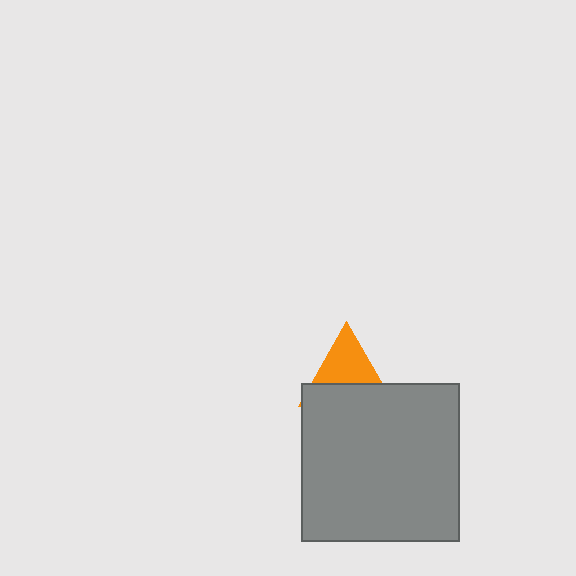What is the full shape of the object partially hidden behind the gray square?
The partially hidden object is an orange triangle.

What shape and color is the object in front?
The object in front is a gray square.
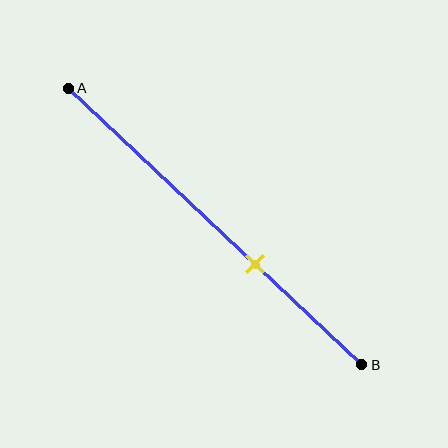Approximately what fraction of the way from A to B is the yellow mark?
The yellow mark is approximately 65% of the way from A to B.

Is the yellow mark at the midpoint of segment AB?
No, the mark is at about 65% from A, not at the 50% midpoint.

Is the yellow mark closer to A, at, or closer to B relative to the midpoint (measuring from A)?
The yellow mark is closer to point B than the midpoint of segment AB.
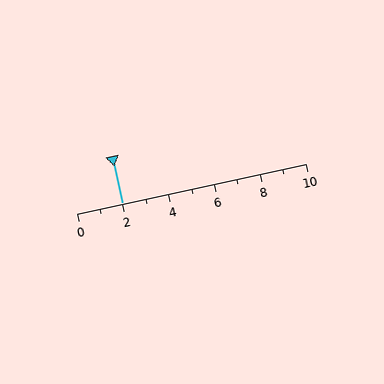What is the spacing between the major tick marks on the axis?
======
Leave out the pictures, and please output only the lines from the line that contains "Is the yellow mark at" through the end of the data, both ends included.

Is the yellow mark at the midpoint of segment AB?
No, the mark is at about 65% from A, not at the 50% midpoint.

Is the yellow mark closer to A, at, or closer to B relative to the midpoint (measuring from A)?
The yellow mark is closer to point B than the midpoint of segment AB.
What is the spacing between the major tick marks on the axis?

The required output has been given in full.